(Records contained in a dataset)
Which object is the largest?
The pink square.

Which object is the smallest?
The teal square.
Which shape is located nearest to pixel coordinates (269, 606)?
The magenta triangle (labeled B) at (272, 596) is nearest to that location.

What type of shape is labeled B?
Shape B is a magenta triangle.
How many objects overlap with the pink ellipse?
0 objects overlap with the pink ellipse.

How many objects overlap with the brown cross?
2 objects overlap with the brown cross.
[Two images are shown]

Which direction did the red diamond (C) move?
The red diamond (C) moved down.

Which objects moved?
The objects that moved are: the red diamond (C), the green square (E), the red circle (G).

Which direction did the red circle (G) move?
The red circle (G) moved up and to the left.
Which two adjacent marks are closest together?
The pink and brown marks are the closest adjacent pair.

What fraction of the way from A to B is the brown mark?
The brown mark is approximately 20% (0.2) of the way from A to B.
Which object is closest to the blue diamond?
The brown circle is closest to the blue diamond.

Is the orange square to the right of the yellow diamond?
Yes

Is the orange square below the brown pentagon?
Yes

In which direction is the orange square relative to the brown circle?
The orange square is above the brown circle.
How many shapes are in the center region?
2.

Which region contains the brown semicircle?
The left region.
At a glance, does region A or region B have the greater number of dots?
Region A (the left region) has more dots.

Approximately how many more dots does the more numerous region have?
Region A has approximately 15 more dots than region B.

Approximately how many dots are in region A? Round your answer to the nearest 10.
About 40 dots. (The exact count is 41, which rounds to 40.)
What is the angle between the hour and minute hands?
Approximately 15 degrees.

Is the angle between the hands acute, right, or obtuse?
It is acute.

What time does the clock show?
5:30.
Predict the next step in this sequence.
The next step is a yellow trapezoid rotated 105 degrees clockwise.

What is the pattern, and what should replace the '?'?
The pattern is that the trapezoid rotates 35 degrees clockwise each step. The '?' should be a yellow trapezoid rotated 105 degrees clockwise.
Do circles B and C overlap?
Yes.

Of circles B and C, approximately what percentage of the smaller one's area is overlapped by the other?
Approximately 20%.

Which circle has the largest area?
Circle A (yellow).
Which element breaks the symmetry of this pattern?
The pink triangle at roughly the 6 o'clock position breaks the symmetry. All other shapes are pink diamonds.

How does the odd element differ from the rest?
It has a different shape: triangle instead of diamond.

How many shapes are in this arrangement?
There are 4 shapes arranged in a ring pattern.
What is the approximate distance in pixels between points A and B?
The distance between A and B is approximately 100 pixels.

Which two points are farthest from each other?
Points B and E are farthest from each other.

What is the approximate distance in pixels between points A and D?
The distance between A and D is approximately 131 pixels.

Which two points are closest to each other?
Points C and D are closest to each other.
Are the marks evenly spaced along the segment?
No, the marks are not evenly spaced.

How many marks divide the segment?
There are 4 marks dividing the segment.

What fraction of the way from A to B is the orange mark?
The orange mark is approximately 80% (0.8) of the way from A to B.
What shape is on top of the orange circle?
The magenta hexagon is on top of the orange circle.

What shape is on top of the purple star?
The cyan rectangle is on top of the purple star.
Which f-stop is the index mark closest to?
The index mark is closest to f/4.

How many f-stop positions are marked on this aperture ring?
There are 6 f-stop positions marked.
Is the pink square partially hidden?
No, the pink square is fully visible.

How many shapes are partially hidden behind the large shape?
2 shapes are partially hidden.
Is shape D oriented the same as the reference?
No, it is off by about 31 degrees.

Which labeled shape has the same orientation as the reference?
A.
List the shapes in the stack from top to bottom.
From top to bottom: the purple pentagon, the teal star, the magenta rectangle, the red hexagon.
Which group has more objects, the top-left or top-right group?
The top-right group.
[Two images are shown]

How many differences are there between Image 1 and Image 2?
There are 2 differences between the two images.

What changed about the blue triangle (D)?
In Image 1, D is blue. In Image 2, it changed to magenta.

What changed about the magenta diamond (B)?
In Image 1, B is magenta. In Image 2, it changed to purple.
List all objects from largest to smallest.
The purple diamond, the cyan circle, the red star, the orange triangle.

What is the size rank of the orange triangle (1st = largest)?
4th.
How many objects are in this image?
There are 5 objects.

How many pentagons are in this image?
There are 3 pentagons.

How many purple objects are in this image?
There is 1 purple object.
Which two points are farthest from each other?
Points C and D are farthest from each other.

**Your goal:** Restate the data above word for word, please.

**Response:**
Which object is the largest?
The pink square.

Which object is the smallest?
The teal square.
Which shape is located nearest to pixel coordinates (269, 606)?
The magenta triangle (labeled B) at (272, 596) is nearest to that location.

What type of shape is labeled B?
Shape B is a magenta triangle.
How many objects overlap with the pink ellipse?
0 objects overlap with the pink ellipse.

How many objects overlap with the brown cross?
2 objects overlap with the brown cross.
[Two images are shown]

Which direction did the red diamond (C) move?
The red diamond (C) moved down.

Which objects moved?
The objects that moved are: the red diamond (C), the green square (E), the red circle (G).

Which direction did the red circle (G) move?
The red circle (G) moved up and to the left.
Which two adjacent marks are closest together?
The pink and brown marks are the closest adjacent pair.

What fraction of the way from A to B is the brown mark?
The brown mark is approximately 20% (0.2) of the way from A to B.
Which object is closest to the blue diamond?
The brown circle is closest to the blue diamond.

Is the orange square to the right of the yellow diamond?
Yes

Is the orange square below the brown pentagon?
Yes

In which direction is the orange square relative to the brown circle?
The orange square is above the brown circle.
How many shapes are in the center region?
2.

Which region contains the brown semicircle?
The left region.
At a glance, does region A or region B have the greater number of dots?
Region A (the left region) has more dots.

Approximately how many more dots does the more numerous region have?
Region A has approximately 15 more dots than region B.

Approximately how many dots are in region A? Round your answer to the nearest 10.
About 40 dots. (The exact count is 41, which rounds to 40.)
What is the angle between the hour and minute hands?
Approximately 15 degrees.

Is the angle between the hands acute, right, or obtuse?
It is acute.

What time does the clock show?
5:30.
Predict the next step in this sequence.
The next step is a yellow trapezoid rotated 105 degrees clockwise.

What is the pattern, and what should replace the '?'?
The pattern is that the trapezoid rotates 35 degrees clockwise each step. The '?' should be a yellow trapezoid rotated 105 degrees clockwise.
Do circles B and C overlap?
Yes.

Of circles B and C, approximately what percentage of the smaller one's area is overlapped by the other?
Approximately 20%.

Which circle has the largest area?
Circle A (yellow).
Which element breaks the symmetry of this pattern?
The pink triangle at roughly the 6 o'clock position breaks the symmetry. All other shapes are pink diamonds.

How does the odd element differ from the rest?
It has a different shape: triangle instead of diamond.

How many shapes are in this arrangement?
There are 4 shapes arranged in a ring pattern.
What is the approximate distance in pixels between points A and B?
The distance between A and B is approximately 100 pixels.

Which two points are farthest from each other?
Points B and E are farthest from each other.

What is the approximate distance in pixels between points A and D?
The distance between A and D is approximately 131 pixels.

Which two points are closest to each other?
Points C and D are closest to each other.
Are the marks evenly spaced along the segment?
No, the marks are not evenly spaced.

How many marks divide the segment?
There are 4 marks dividing the segment.

What fraction of the way from A to B is the orange mark?
The orange mark is approximately 80% (0.8) of the way from A to B.
What shape is on top of the orange circle?
The magenta hexagon is on top of the orange circle.

What shape is on top of the purple star?
The cyan rectangle is on top of the purple star.
Which f-stop is the index mark closest to?
The index mark is closest to f/4.

How many f-stop positions are marked on this aperture ring?
There are 6 f-stop positions marked.
Is the pink square partially hidden?
No, the pink square is fully visible.

How many shapes are partially hidden behind the large shape?
2 shapes are partially hidden.
Is shape D oriented the same as the reference?
No, it is off by about 31 degrees.

Which labeled shape has the same orientation as the reference?
A.
List the shapes in the stack from top to bottom.
From top to bottom: the purple pentagon, the teal star, the magenta rectangle, the red hexagon.
Which group has more objects, the top-left or top-right group?
The top-right group.
[Two images are shown]

How many differences are there between Image 1 and Image 2?
There are 2 differences between the two images.

What changed about the blue triangle (D)?
In Image 1, D is blue. In Image 2, it changed to magenta.

What changed about the magenta diamond (B)?
In Image 1, B is magenta. In Image 2, it changed to purple.
List all objects from largest to smallest.
The purple diamond, the cyan circle, the red star, the orange triangle.

What is the size rank of the orange triangle (1st = largest)?
4th.
How many objects are in this image?
There are 5 objects.

How many pentagons are in this image?
There are 3 pentagons.

How many purple objects are in this image?
There is 1 purple object.
Which two points are farthest from each other?
Points C and D are farthest from each other.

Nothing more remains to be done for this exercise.